═════ Records for processing ═════
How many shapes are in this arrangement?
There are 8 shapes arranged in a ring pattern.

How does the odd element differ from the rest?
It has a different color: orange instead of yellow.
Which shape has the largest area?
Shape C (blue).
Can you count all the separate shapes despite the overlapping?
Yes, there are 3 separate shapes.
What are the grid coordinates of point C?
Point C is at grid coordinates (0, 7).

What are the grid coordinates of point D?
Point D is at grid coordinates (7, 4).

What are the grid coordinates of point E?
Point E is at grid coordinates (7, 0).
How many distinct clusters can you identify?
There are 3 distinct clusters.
═════
▶ [Task to carry out]: Starting from the line with "Which shape has the largest area?" and ending with the final line of the data, quote every line exactly, both ends included.

▶ [Task solution]:
Which shape has the largest area?
Shape C (blue).
Can you count all the separate shapes despite the overlapping?
Yes, there are 3 separate shapes.
What are the grid coordinates of point C?
Point C is at grid coordinates (0, 7).

What are the grid coordinates of point D?
Point D is at grid coordinates (7, 4).

What are the grid coordinates of point E?
Point E is at grid coordinates (7, 0).
How many distinct clusters can you identify?
There are 3 distinct clusters.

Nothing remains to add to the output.